What is being asked:
Omit every picture while repeating the entries exactly.

Data to process:
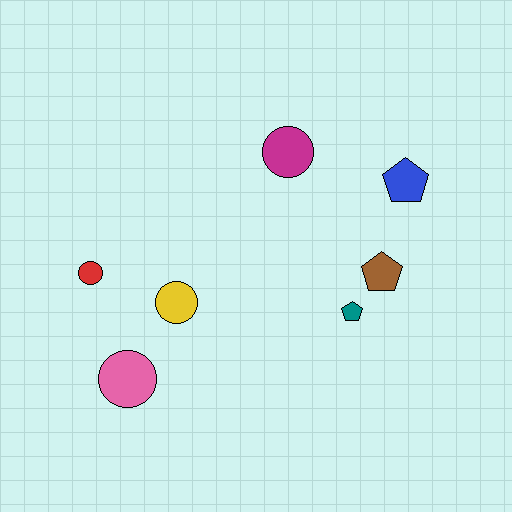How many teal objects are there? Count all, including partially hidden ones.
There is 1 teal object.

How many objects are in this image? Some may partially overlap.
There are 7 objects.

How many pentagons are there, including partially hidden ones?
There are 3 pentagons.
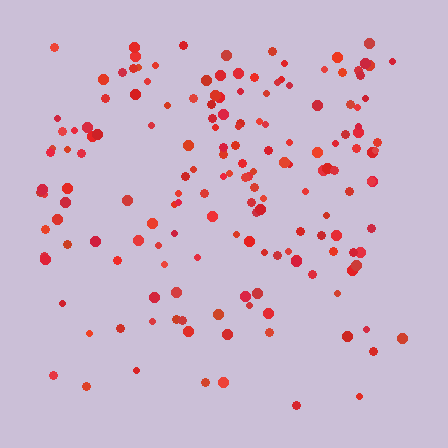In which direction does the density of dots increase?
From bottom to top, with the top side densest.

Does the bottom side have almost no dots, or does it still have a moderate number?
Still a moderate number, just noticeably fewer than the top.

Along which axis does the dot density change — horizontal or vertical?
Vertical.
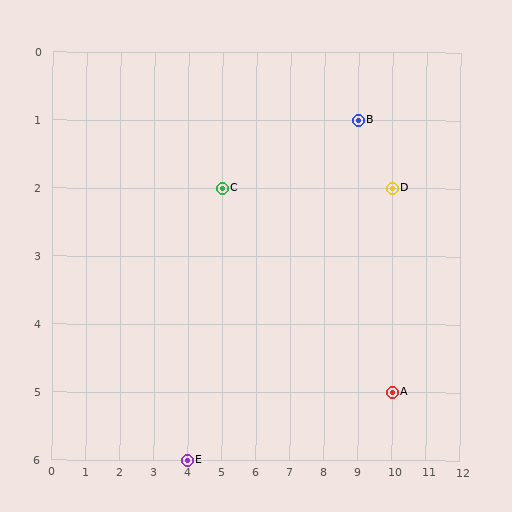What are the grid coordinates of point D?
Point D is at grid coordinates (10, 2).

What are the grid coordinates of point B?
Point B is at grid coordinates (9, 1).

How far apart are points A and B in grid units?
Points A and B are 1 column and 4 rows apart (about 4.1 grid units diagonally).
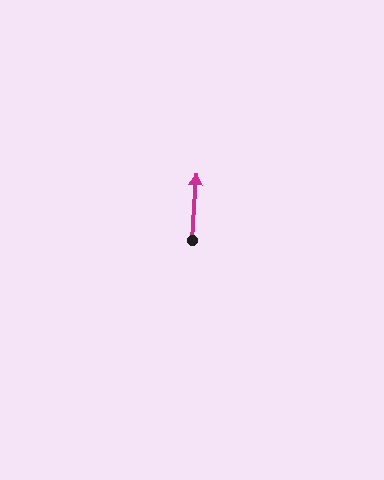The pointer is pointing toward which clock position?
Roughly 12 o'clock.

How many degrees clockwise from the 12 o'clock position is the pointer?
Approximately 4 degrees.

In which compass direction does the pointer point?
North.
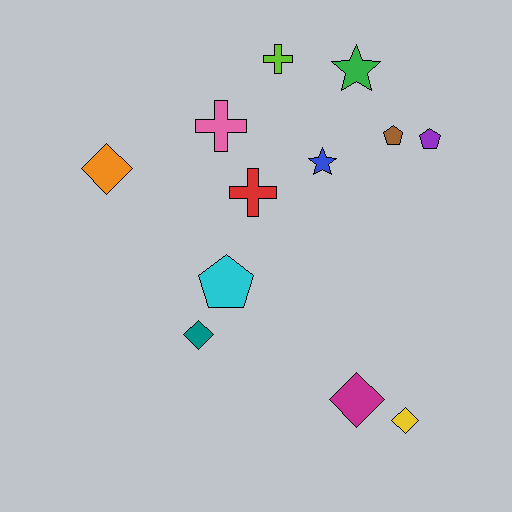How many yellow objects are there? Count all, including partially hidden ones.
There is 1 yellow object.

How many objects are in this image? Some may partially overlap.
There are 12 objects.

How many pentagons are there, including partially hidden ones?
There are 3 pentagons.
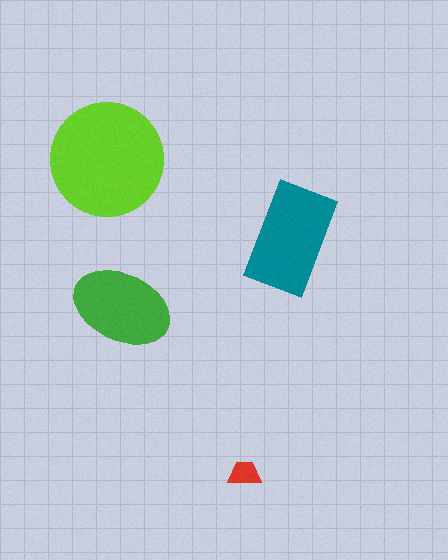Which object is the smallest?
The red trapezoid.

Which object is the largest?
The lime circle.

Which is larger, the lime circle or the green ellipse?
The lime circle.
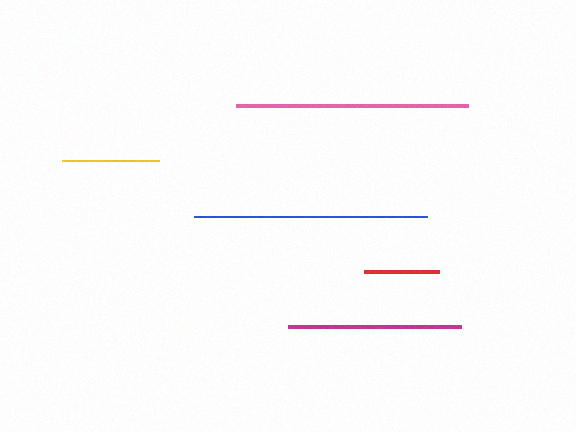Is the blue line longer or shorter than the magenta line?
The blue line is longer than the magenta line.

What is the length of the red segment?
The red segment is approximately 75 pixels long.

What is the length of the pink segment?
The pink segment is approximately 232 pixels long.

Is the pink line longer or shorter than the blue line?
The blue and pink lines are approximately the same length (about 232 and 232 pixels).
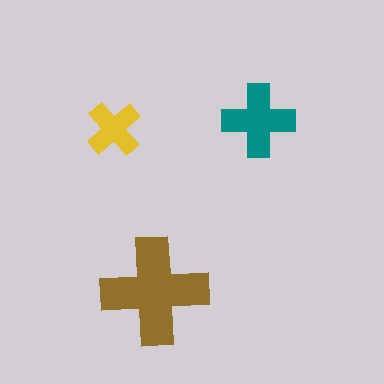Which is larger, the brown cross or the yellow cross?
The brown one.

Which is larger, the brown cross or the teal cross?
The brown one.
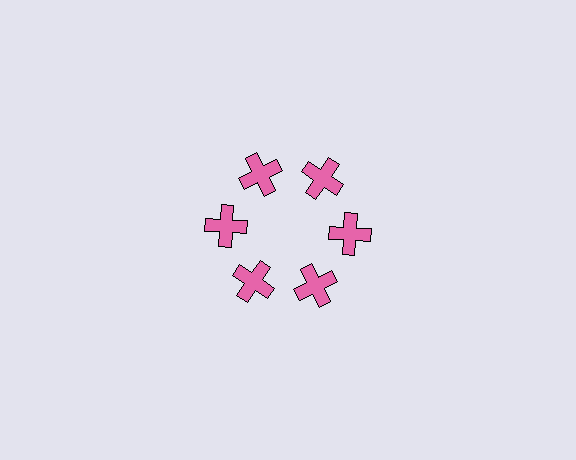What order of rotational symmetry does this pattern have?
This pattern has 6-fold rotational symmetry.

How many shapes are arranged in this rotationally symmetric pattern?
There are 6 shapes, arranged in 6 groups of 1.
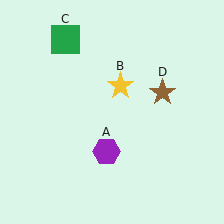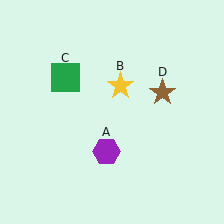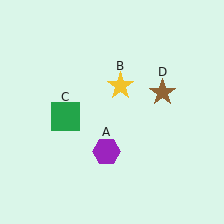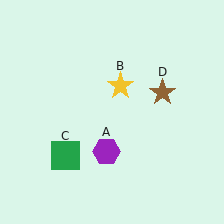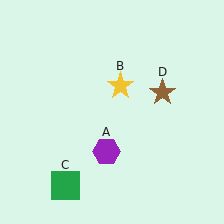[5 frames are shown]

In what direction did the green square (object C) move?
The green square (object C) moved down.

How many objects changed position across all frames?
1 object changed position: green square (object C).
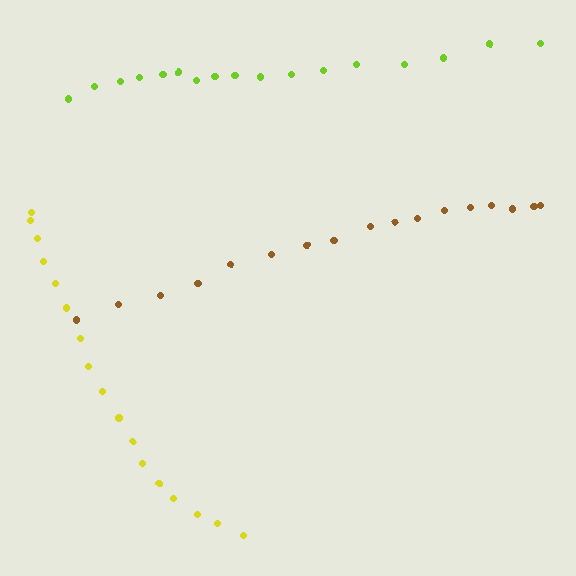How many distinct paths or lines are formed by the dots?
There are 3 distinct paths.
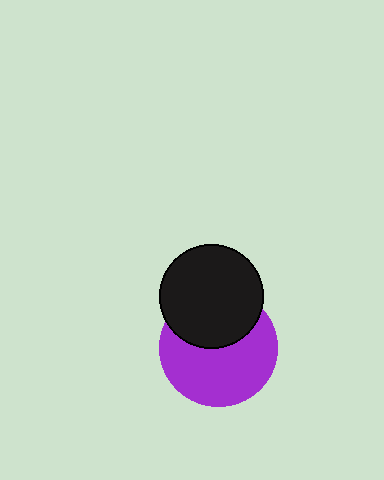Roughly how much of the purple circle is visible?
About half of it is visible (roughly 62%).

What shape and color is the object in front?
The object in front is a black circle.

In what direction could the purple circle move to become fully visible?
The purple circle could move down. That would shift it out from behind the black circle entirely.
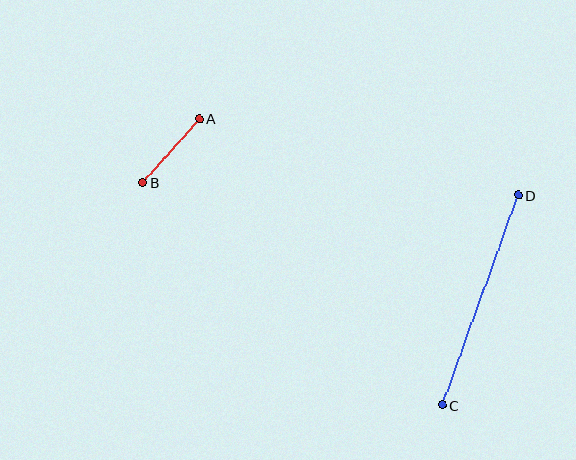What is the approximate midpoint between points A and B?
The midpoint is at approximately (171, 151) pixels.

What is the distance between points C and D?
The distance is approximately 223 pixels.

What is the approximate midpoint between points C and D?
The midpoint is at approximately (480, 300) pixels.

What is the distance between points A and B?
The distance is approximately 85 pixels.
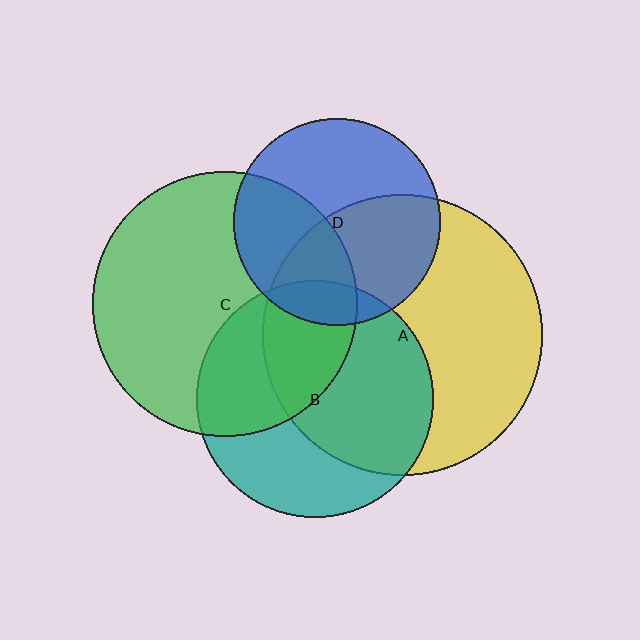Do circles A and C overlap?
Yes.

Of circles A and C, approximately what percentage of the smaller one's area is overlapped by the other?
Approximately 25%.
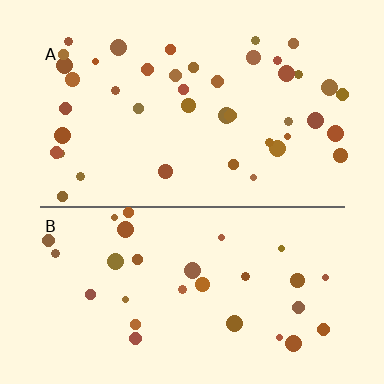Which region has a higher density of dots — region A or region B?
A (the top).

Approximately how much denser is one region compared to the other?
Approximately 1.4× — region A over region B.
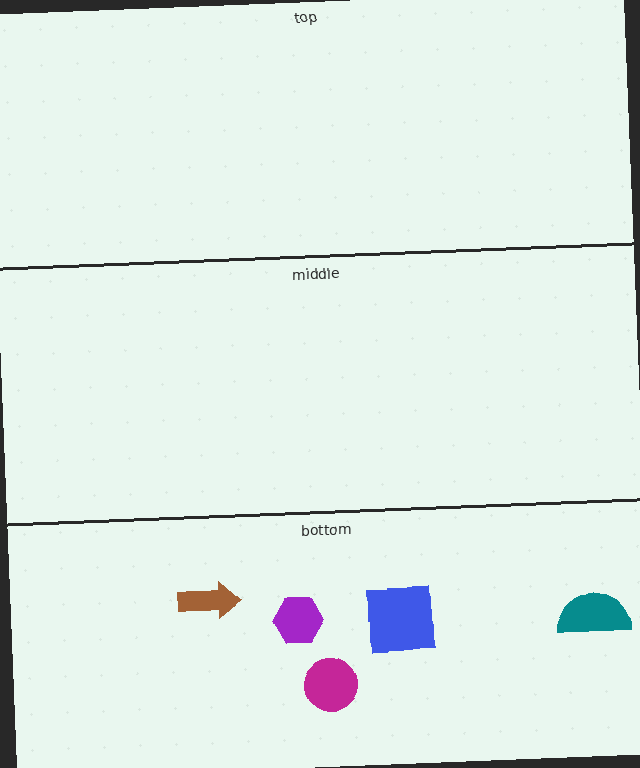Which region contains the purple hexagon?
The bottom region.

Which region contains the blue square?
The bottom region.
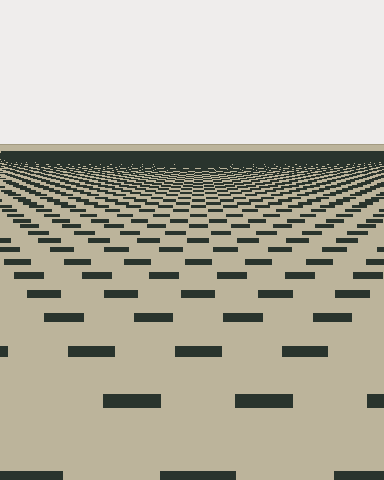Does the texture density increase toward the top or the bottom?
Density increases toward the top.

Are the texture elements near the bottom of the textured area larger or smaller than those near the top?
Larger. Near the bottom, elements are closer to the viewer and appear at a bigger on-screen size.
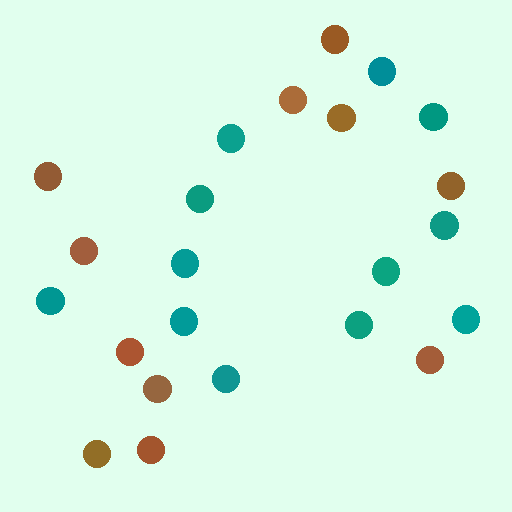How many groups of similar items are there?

The solution:
How many teal objects are there? Count all, including partially hidden ones.
There is 1 teal object.

How many objects are in this image? Some may partially overlap.
There are 7 objects.

How many pentagons are there, including partially hidden ones?
There are 3 pentagons.
In which direction does the density of dots increase?
From bottom to top, with the top side densest.

Does the bottom side have almost no dots, or does it still have a moderate number?
Still a moderate number, just noticeably fewer than the top.

Along which axis does the dot density change — horizontal or vertical?
Vertical.
What are the grid coordinates of point D?
Point D is at grid coordinates (10, 2).

What are the grid coordinates of point B?
Point B is at grid coordinates (9, 1).

How far apart are points A and B in grid units?
Points A and B are 1 column and 4 rows apart (about 4.1 grid units diagonally).
The pointer is pointing toward which clock position?
Roughly 12 o'clock.

How many degrees clockwise from the 12 o'clock position is the pointer?
Approximately 4 degrees.

In which compass direction does the pointer point?
North.
How many yellow objects are there? Count all, including partially hidden ones.
There is 1 yellow object.

How many objects are in this image? Some may partially overlap.
There are 12 objects.

How many pentagons are there, including partially hidden ones?
There are 3 pentagons.
Which object is the smallest?
The red trapezoid.

Which object is the largest?
The lime circle.

Which is larger, the lime circle or the green ellipse?
The lime circle.
Is the blue line longer or shorter than the magenta line?
The blue line is longer than the magenta line.

What is the length of the red segment?
The red segment is approximately 75 pixels long.

What is the length of the pink segment?
The pink segment is approximately 232 pixels long.

Is the pink line longer or shorter than the blue line?
The blue and pink lines are approximately the same length (about 232 and 232 pixels).
Which is larger, the brown cross or the yellow cross?
The brown one.

Which is larger, the brown cross or the teal cross?
The brown one.
What order of rotational symmetry does this pattern have?
This pattern has 6-fold rotational symmetry.

How many shapes are arranged in this rotationally symmetric pattern?
There are 6 shapes, arranged in 6 groups of 1.
[5 frames are shown]

In what direction did the green square (object C) move?
The green square (object C) moved down.

How many objects changed position across all frames?
1 object changed position: green square (object C).
How many distinct paths or lines are formed by the dots?
There are 3 distinct paths.
Roughly how much of the purple circle is visible?
About half of it is visible (roughly 62%).

What shape and color is the object in front?
The object in front is a black circle.

In what direction could the purple circle move to become fully visible?
The purple circle could move down. That would shift it out from behind the black circle entirely.
What is the approximate midpoint between points A and B?
The midpoint is at approximately (171, 151) pixels.

What is the distance between points C and D?
The distance is approximately 223 pixels.

What is the approximate midpoint between points C and D?
The midpoint is at approximately (480, 300) pixels.

What is the distance between points A and B?
The distance is approximately 85 pixels.
Do circles A and C overlap?
Yes.

Of circles A and C, approximately what percentage of the smaller one's area is overlapped by the other?
Approximately 25%.
Which region has a higher density of dots — region A or region B?
A (the top).

Approximately how much denser is one region compared to the other?
Approximately 1.4× — region A over region B.
Which region contains the purple hexagon?
The bottom region.

Which region contains the blue square?
The bottom region.
Does the texture density increase toward the top or the bottom?
Density increases toward the top.

Are the texture elements near the bottom of the textured area larger or smaller than those near the top?
Larger. Near the bottom, elements are closer to the viewer and appear at a bigger on-screen size.
How many groups of similar items are there?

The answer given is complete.